== Goal ==
Leave out the pictures and retype exactly the lines from the one with "Is the brown" through the end of the records.

Synthetic geometry question rows
######

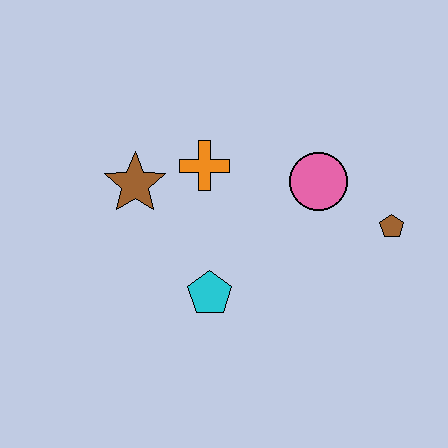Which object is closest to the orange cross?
The brown star is closest to the orange cross.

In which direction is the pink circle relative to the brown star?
The pink circle is to the right of the brown star.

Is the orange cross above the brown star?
Yes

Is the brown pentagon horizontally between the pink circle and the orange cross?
No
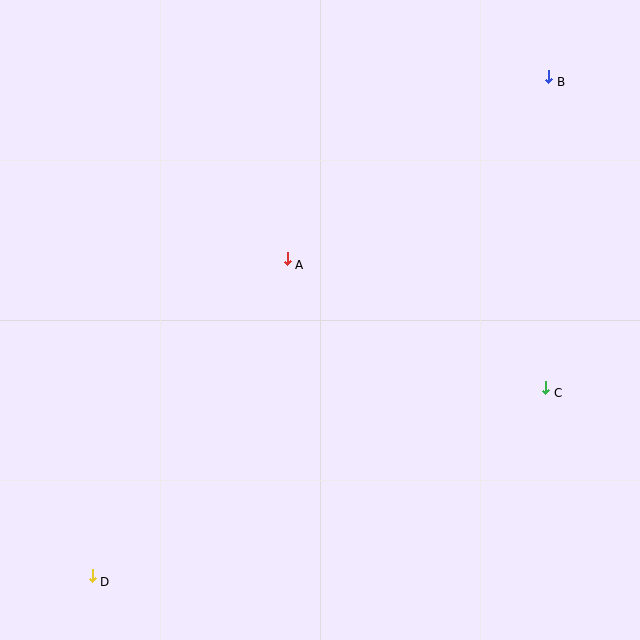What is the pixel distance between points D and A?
The distance between D and A is 372 pixels.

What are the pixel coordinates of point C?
Point C is at (546, 393).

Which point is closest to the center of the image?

######

== Finished task ==
Is the brown pentagon horizontally between the pink circle and the orange cross?
No
What is the pixel distance between points D and A?
The distance between D and A is 372 pixels.

What are the pixel coordinates of point C?
Point C is at (546, 393).

Which point is closest to the center of the image?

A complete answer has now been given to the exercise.